**Instructions for the task:** Drop the images; return everything else in the listing below exactly.

(Records about drawn shapes)
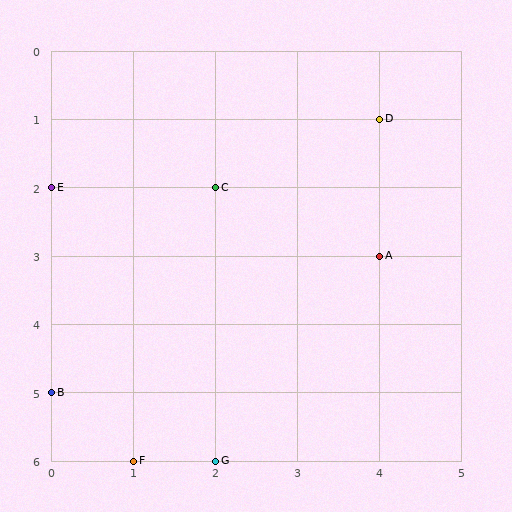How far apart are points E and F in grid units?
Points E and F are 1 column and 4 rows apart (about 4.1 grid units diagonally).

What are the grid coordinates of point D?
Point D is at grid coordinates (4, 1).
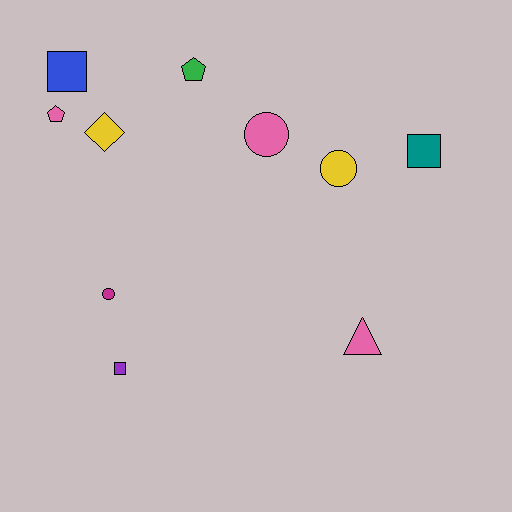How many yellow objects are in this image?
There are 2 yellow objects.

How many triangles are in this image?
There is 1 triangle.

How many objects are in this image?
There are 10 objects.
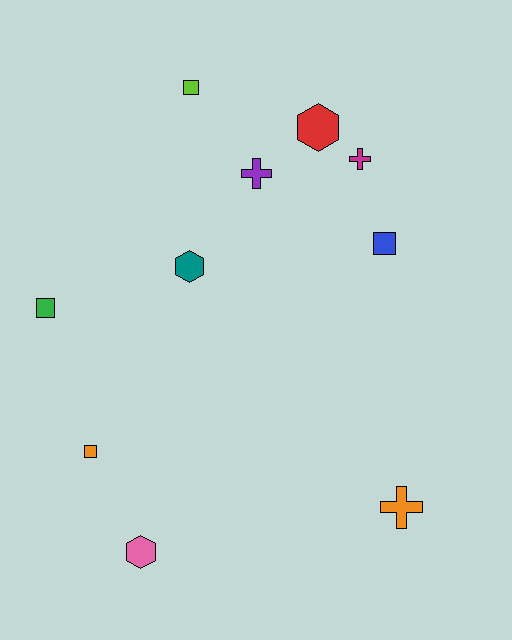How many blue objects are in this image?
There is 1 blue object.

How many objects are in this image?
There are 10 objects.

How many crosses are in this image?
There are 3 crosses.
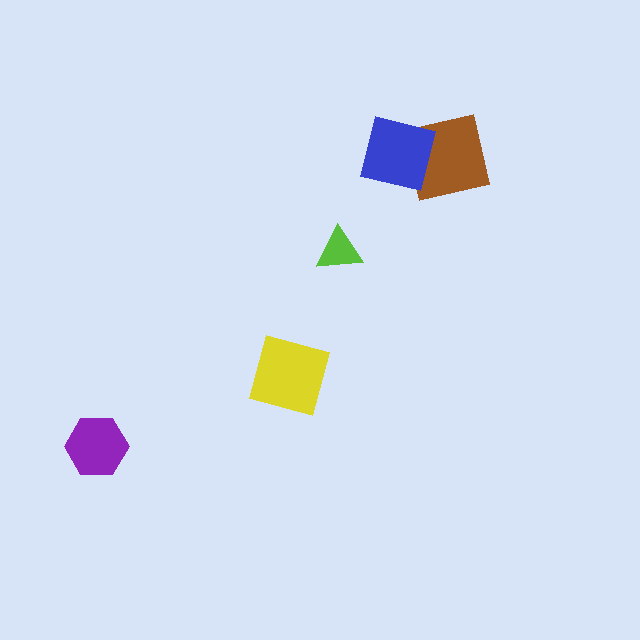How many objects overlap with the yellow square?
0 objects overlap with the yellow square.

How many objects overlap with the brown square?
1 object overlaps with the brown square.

**Expected output:**
How far apart are points E and F in grid units?
Points E and F are 1 column and 4 rows apart (about 4.1 grid units diagonally).

What are the grid coordinates of point D?
Point D is at grid coordinates (4, 1).
How many yellow objects are in this image?
There are 2 yellow objects.

How many triangles are in this image?
There is 1 triangle.

How many objects are in this image?
There are 10 objects.
How many blue objects are in this image?
There is 1 blue object.

How many objects are in this image?
There are 10 objects.

How many crosses are in this image?
There are 3 crosses.
How many objects overlap with the yellow square?
0 objects overlap with the yellow square.

How many objects overlap with the brown square?
1 object overlaps with the brown square.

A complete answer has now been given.